• GIVEN REQUEST: Copy the data exactly as it appears, and do not include any pictures.

Data listing

§

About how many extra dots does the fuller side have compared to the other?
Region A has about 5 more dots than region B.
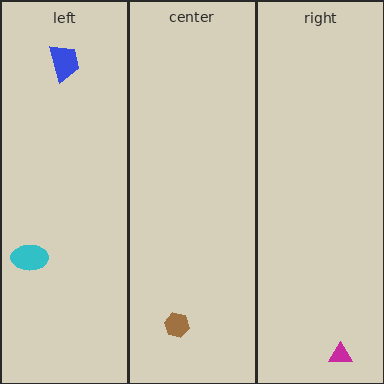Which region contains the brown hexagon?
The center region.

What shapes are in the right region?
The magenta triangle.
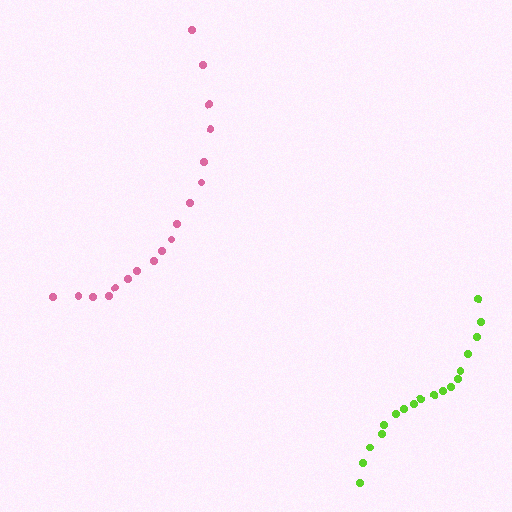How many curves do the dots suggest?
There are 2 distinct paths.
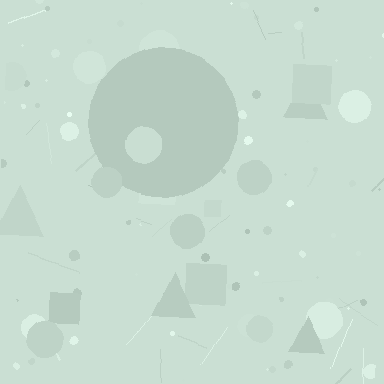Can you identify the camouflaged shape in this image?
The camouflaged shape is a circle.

§

• TASK SOLUTION:
About how many extra dots does the fuller side have compared to the other?
Region A has about 5 more dots than region B.
Which region contains the brown hexagon?
The center region.

What shapes are in the right region?
The magenta triangle.
How many curves do the dots suggest?
There are 2 distinct paths.
Can you identify the camouflaged shape in this image?
The camouflaged shape is a circle.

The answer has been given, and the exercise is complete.